**TASK DATA:**

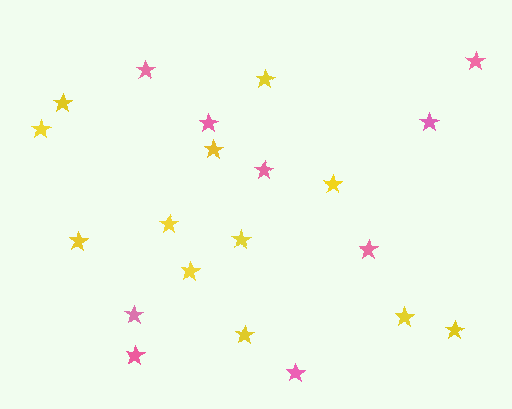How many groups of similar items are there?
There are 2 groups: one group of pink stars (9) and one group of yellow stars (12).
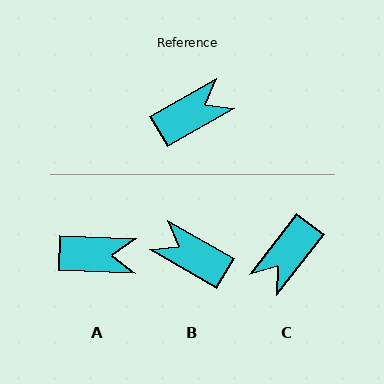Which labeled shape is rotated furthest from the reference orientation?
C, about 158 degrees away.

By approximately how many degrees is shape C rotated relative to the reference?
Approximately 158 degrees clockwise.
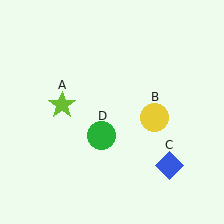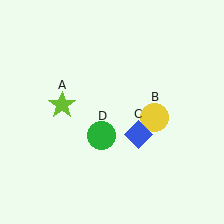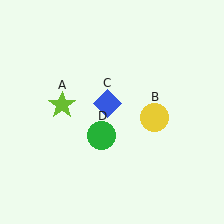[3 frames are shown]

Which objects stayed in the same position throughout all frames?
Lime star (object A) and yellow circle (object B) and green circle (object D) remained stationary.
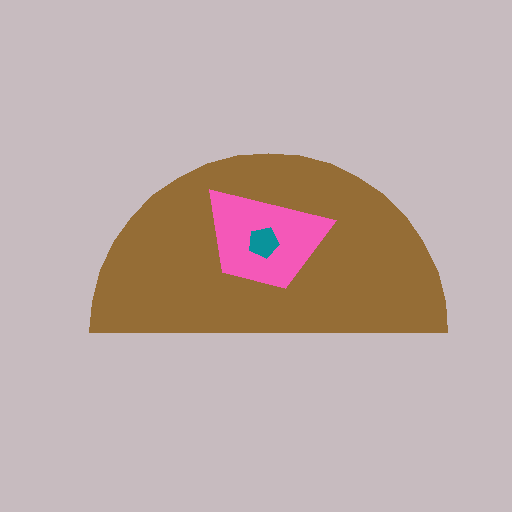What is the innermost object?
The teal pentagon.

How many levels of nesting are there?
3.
* * *
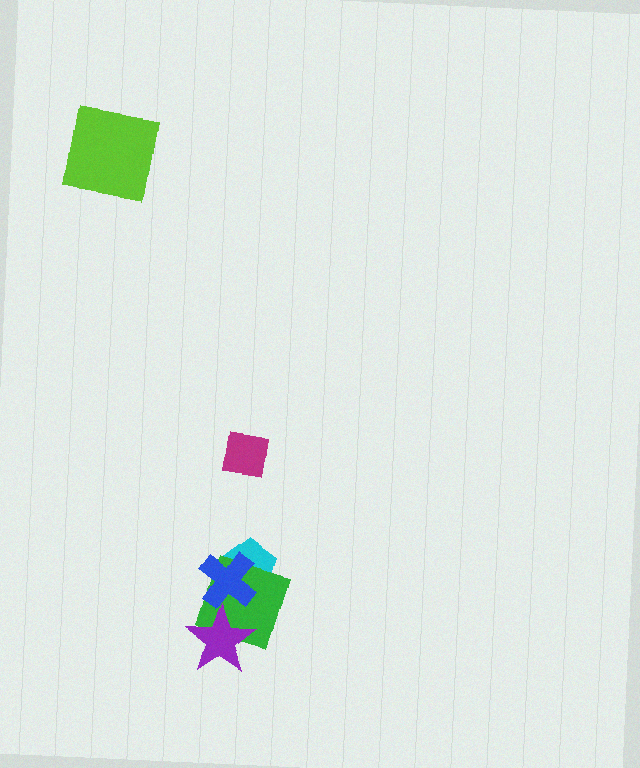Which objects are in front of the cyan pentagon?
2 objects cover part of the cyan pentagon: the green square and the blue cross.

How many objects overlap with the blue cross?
...
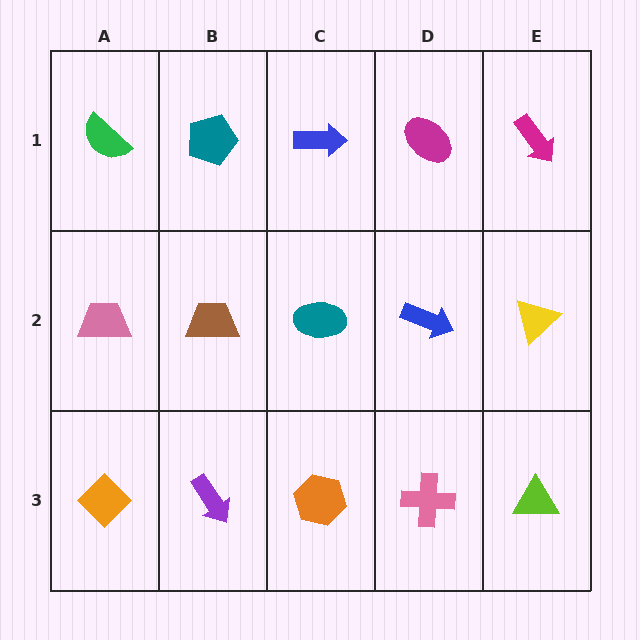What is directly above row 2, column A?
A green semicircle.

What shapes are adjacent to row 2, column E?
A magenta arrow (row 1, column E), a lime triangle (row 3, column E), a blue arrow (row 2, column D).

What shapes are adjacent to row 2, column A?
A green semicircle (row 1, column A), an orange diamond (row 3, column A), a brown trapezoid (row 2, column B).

**GIVEN INSTRUCTION:** Above are some entries. Restate word for word the lines from the one holding "Which objects are" through the one holding "How many objects overlap with the blue cross?", but not the pictures.

**TASK RESPONSE:**
Which objects are in front of the cyan pentagon?
2 objects cover part of the cyan pentagon: the green square and the blue cross.

How many objects overlap with the blue cross?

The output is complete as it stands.